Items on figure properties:
-*-

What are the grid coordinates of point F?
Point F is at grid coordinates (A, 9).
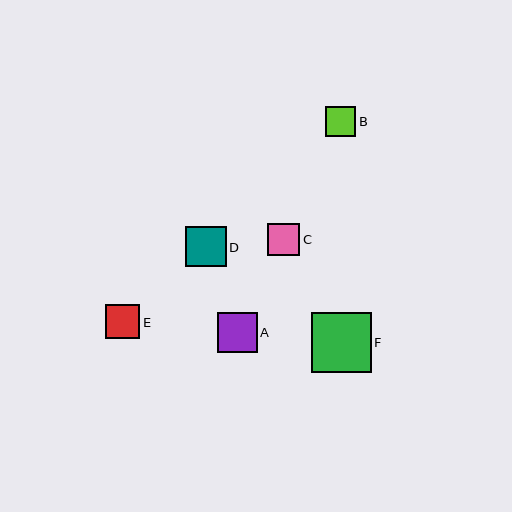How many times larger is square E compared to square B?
Square E is approximately 1.1 times the size of square B.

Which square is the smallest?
Square B is the smallest with a size of approximately 30 pixels.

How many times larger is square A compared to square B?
Square A is approximately 1.3 times the size of square B.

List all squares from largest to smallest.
From largest to smallest: F, D, A, E, C, B.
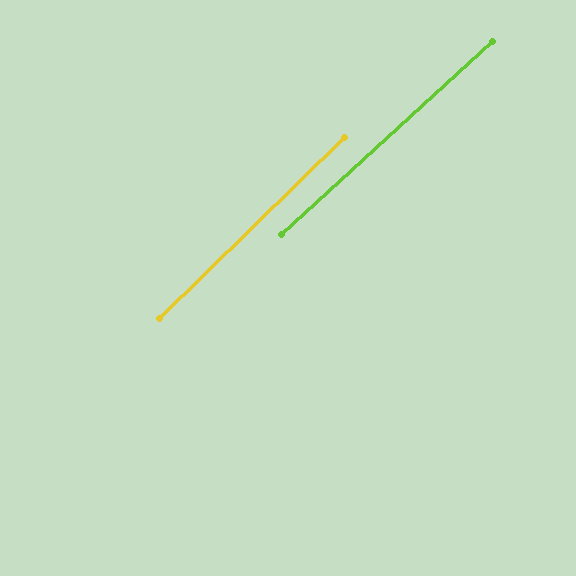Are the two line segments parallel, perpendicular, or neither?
Parallel — their directions differ by only 1.6°.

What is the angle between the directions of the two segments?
Approximately 2 degrees.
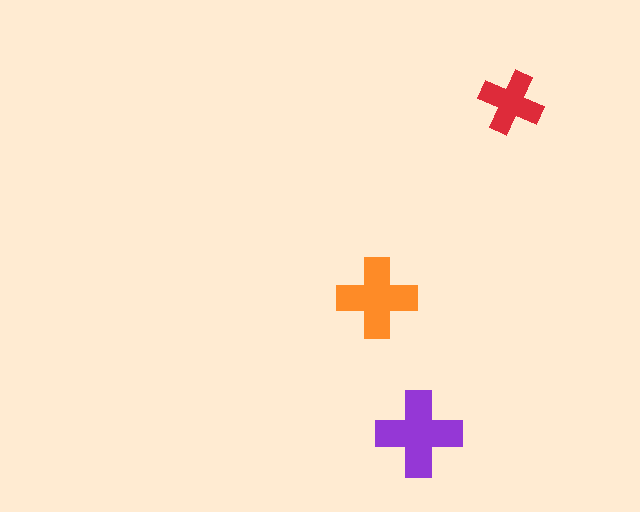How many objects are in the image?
There are 3 objects in the image.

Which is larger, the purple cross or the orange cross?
The purple one.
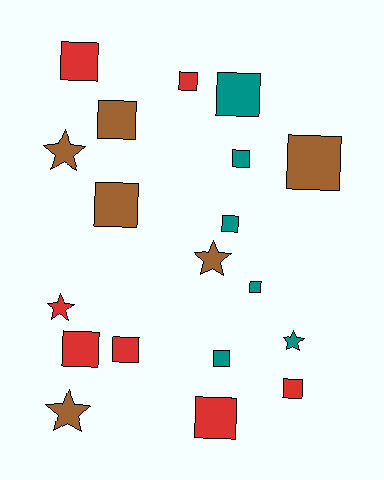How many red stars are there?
There is 1 red star.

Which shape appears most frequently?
Square, with 14 objects.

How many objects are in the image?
There are 19 objects.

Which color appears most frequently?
Red, with 7 objects.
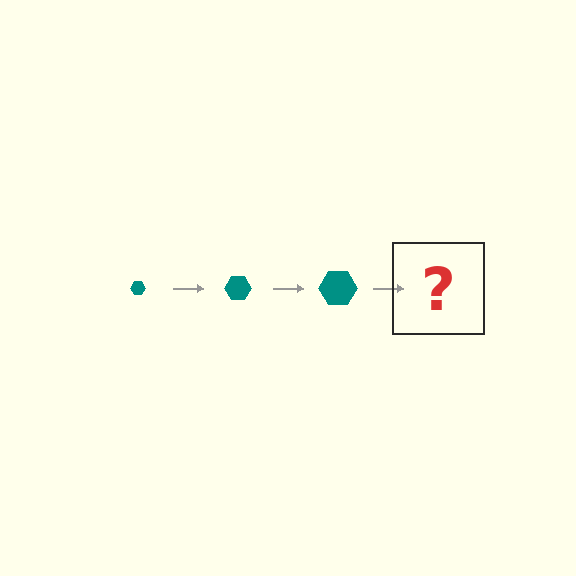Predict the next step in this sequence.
The next step is a teal hexagon, larger than the previous one.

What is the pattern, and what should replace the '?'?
The pattern is that the hexagon gets progressively larger each step. The '?' should be a teal hexagon, larger than the previous one.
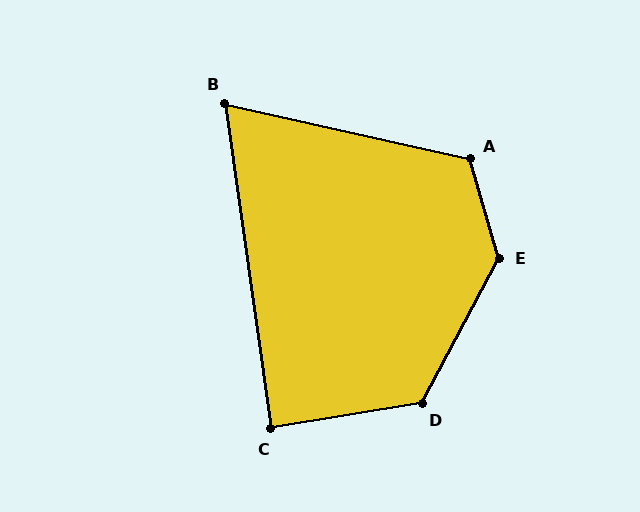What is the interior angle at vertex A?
Approximately 119 degrees (obtuse).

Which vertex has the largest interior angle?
E, at approximately 136 degrees.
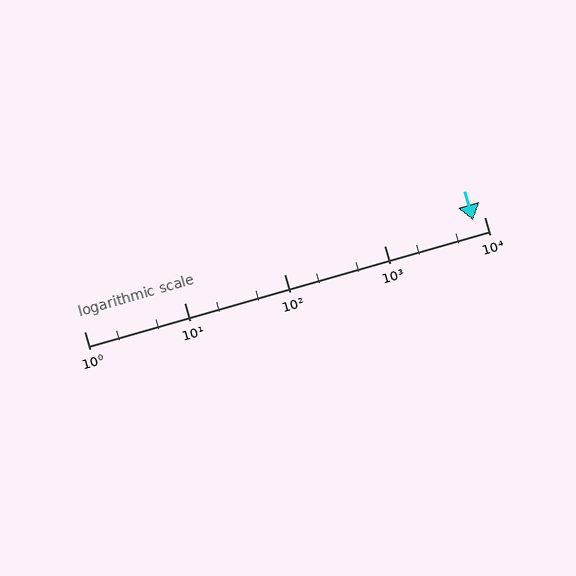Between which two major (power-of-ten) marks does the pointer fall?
The pointer is between 1000 and 10000.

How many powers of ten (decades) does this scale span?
The scale spans 4 decades, from 1 to 10000.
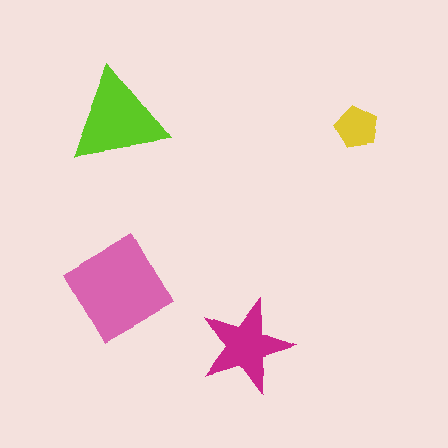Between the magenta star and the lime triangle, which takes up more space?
The lime triangle.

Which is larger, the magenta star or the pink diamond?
The pink diamond.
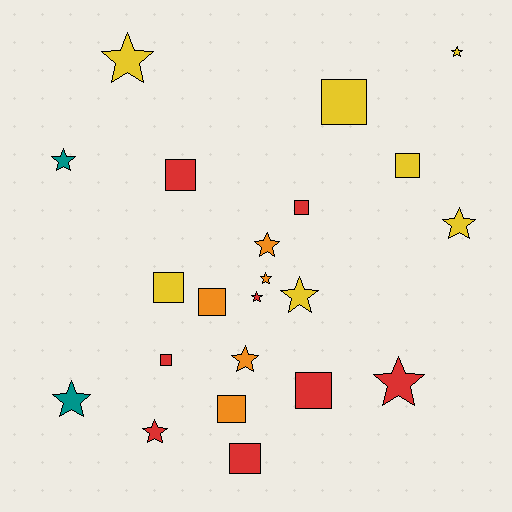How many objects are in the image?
There are 22 objects.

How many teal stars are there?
There are 2 teal stars.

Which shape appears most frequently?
Star, with 12 objects.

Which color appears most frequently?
Red, with 8 objects.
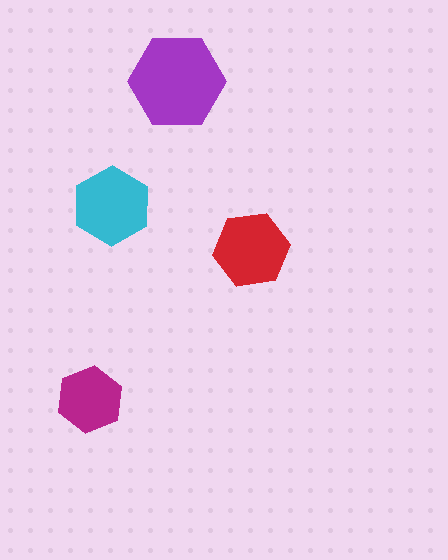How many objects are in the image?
There are 4 objects in the image.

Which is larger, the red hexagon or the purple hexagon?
The purple one.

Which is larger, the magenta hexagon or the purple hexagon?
The purple one.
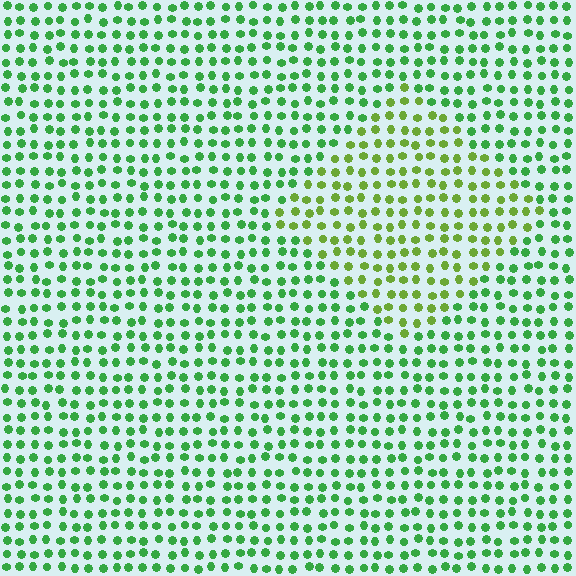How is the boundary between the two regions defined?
The boundary is defined purely by a slight shift in hue (about 35 degrees). Spacing, size, and orientation are identical on both sides.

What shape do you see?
I see a diamond.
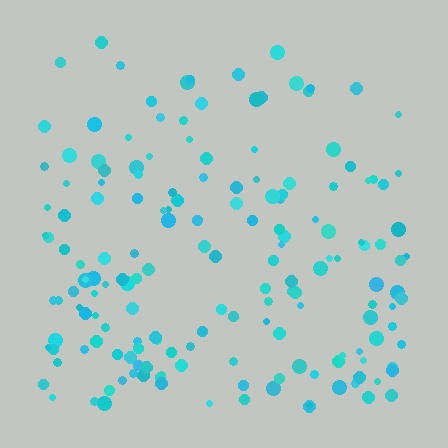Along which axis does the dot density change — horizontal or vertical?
Vertical.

-*-

**WHAT TO WORK ON:**
Without the pictures, restate all of the entries above verbatim.

**COMPLETE RESPONSE:**
What are the grid coordinates of point F?
Point F is at grid coordinates (A, 9).
How many times larger is square E compared to square B?
Square E is approximately 1.1 times the size of square B.

Which square is the smallest?
Square B is the smallest with a size of approximately 30 pixels.

How many times larger is square A compared to square B?
Square A is approximately 1.3 times the size of square B.

List all squares from largest to smallest.
From largest to smallest: F, D, A, E, C, B.
Are the two line segments parallel, perpendicular, or neither?
Parallel — their directions differ by only 1.6°.

What is the angle between the directions of the two segments?
Approximately 2 degrees.
How many objects are in the image?
There are 3 objects in the image.

Which is larger, the purple cross or the orange cross?
The purple one.
How many red stars are there?
There is 1 red star.

Which shape appears most frequently?
Square, with 14 objects.

How many objects are in the image?
There are 19 objects.

Which color appears most frequently?
Red, with 7 objects.
Predict the next step in this sequence.
The next step is a teal hexagon, larger than the previous one.

What is the pattern, and what should replace the '?'?
The pattern is that the hexagon gets progressively larger each step. The '?' should be a teal hexagon, larger than the previous one.
What is the interior angle at vertex A?
Approximately 119 degrees (obtuse).

Which vertex has the largest interior angle?
E, at approximately 136 degrees.
Between which two major (power-of-ten) marks does the pointer fall?
The pointer is between 1000 and 10000.

How many powers of ten (decades) does this scale span?
The scale spans 4 decades, from 1 to 10000.
Between the magenta star and the lime triangle, which takes up more space?
The lime triangle.

Which is larger, the magenta star or the pink diamond?
The pink diamond.
How many objects are in the image?
There are 22 objects.

How many teal stars are there?
There are 2 teal stars.

Which shape appears most frequently?
Star, with 12 objects.

Which color appears most frequently?
Red, with 8 objects.
How many objects are in the image?
There are 4 objects in the image.

Which is larger, the red hexagon or the purple hexagon?
The purple one.

Which is larger, the magenta hexagon or the purple hexagon?
The purple one.
How is the boundary between the two regions defined?
The boundary is defined purely by a slight shift in hue (about 35 degrees). Spacing, size, and orientation are identical on both sides.

What shape do you see?
I see a diamond.
Along which axis does the dot density change — horizontal or vertical?
Vertical.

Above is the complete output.